## EXERCISE DETAILS
Pictures are excluded from this exercise. Transcribe exactly the lines from the one containing "How many shapes are inside the boundary?" through the last line of the listing.
── GIVEN ENTRIES
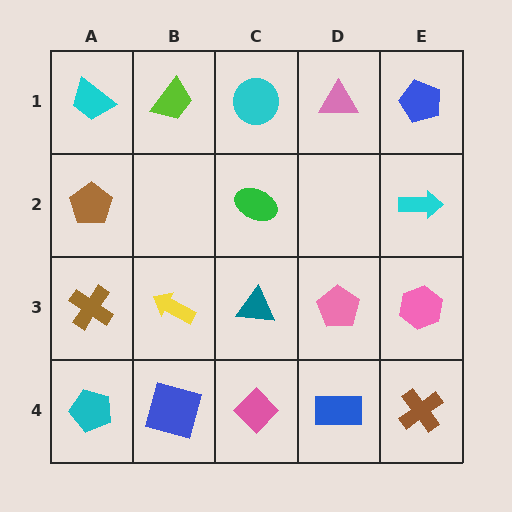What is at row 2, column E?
A cyan arrow.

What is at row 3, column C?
A teal triangle.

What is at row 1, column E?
A blue pentagon.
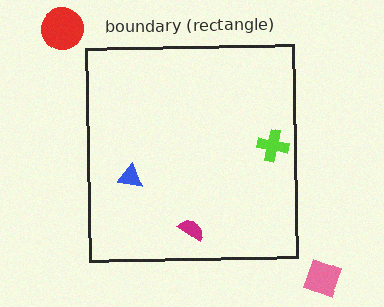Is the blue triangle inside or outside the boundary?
Inside.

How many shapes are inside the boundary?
3 inside, 2 outside.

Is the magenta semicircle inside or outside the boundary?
Inside.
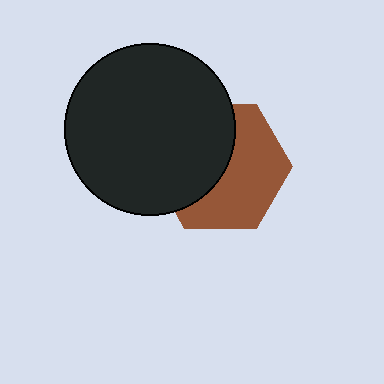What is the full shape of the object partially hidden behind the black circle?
The partially hidden object is a brown hexagon.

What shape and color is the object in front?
The object in front is a black circle.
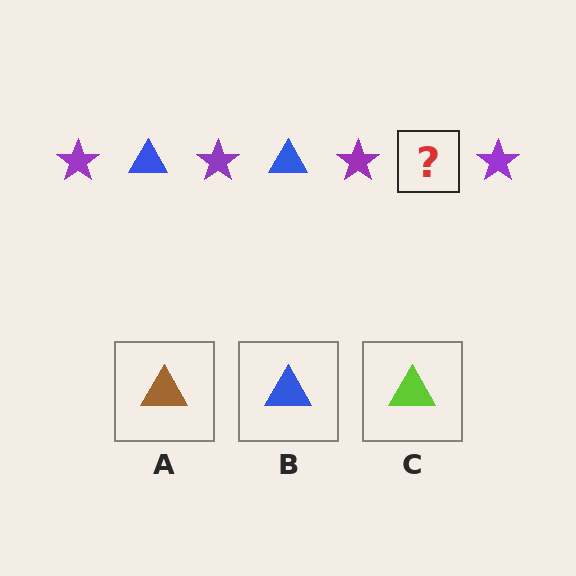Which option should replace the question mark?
Option B.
────
## FULL SOLUTION
How many shapes are inside the boundary?
3 inside, 2 outside.

Is the magenta semicircle inside or outside the boundary?
Inside.
What is the full shape of the object partially hidden behind the black circle?
The partially hidden object is a brown hexagon.

What shape and color is the object in front?
The object in front is a black circle.
Which option should replace the question mark?
Option B.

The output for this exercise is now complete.